>> Start Record excerpts
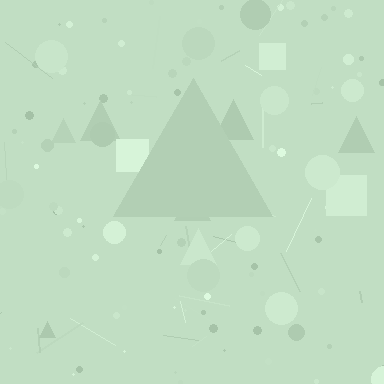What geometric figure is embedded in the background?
A triangle is embedded in the background.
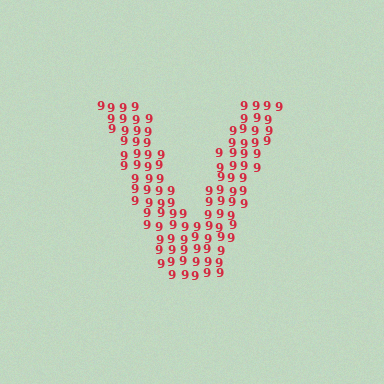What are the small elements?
The small elements are digit 9's.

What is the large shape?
The large shape is the letter V.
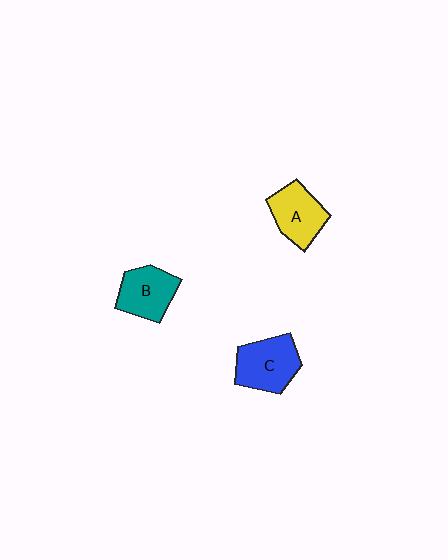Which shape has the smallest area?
Shape B (teal).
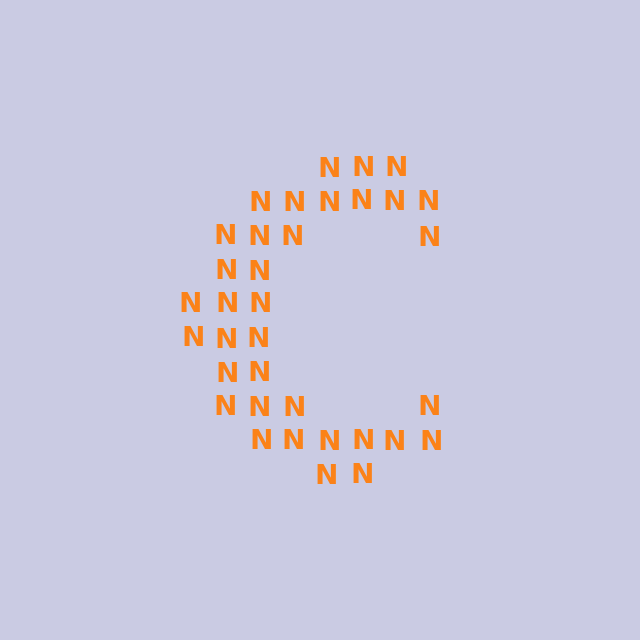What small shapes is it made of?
It is made of small letter N's.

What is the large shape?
The large shape is the letter C.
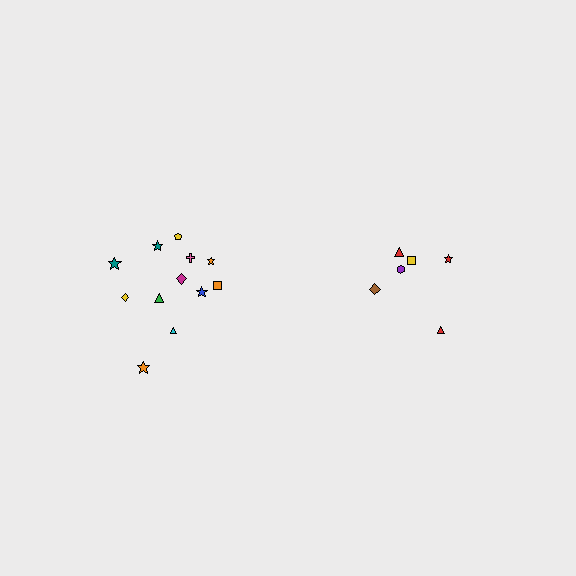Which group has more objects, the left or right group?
The left group.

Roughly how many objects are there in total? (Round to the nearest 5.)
Roughly 20 objects in total.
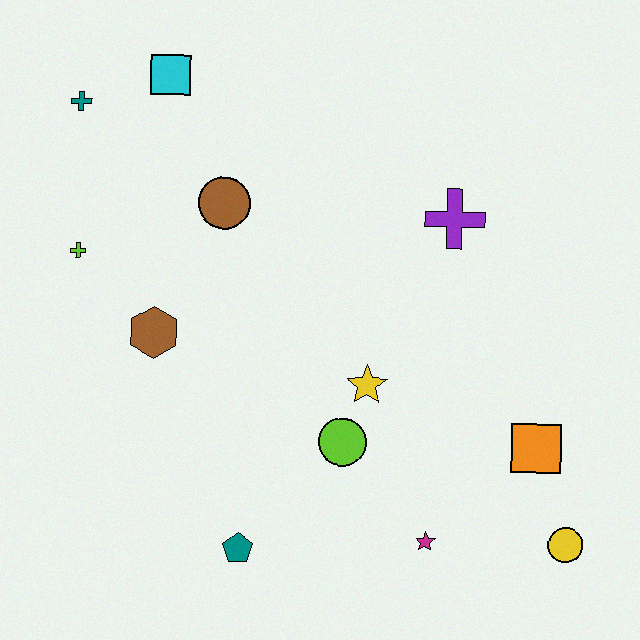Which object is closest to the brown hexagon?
>> End Record excerpts
▶ _Set problem_
Go through the data above and transcribe it in full, omitting any image.

▶ _Output of the task_
What geometric figure is embedded in the background?
A triangle is embedded in the background.
What are the small elements?
The small elements are digit 9's.

What is the large shape?
The large shape is the letter V.
Which shape has the smallest area?
Shape B (teal).
What small shapes is it made of?
It is made of small letter N's.

What is the large shape?
The large shape is the letter C.
Which group has more objects, the left or right group?
The left group.

Roughly how many objects are there in total? (Round to the nearest 5.)
Roughly 20 objects in total.
Which object is closest to the brown hexagon?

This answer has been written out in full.